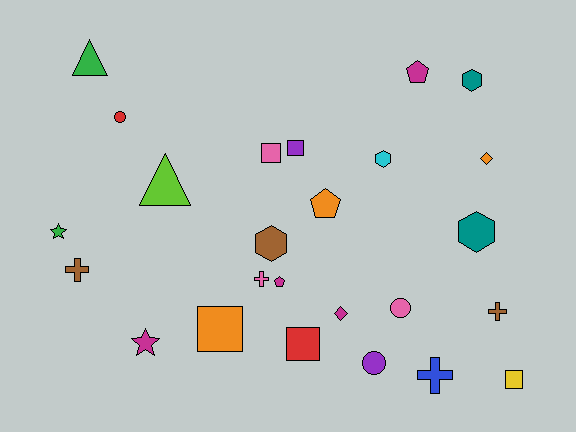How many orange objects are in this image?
There are 3 orange objects.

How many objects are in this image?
There are 25 objects.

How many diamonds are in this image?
There are 2 diamonds.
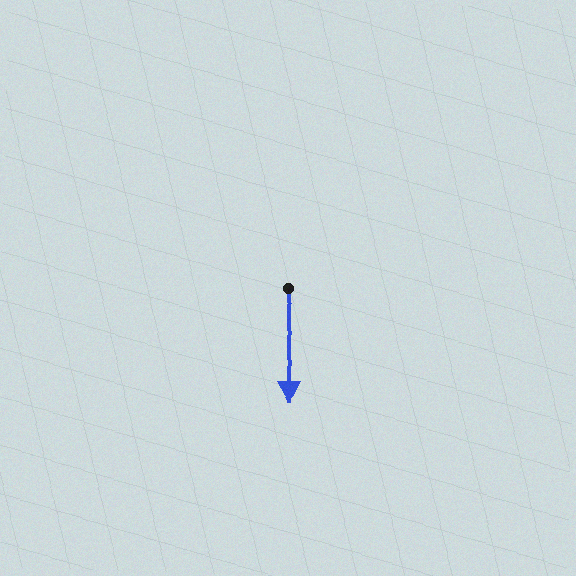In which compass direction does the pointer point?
South.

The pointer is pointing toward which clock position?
Roughly 6 o'clock.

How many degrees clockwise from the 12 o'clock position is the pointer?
Approximately 178 degrees.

========

▶ **Task brief**
Write out only the final block of lines, starting at the line with "How many degrees" and running to the end of the material.

▶ **Reply to the exercise**
How many degrees clockwise from the 12 o'clock position is the pointer?
Approximately 178 degrees.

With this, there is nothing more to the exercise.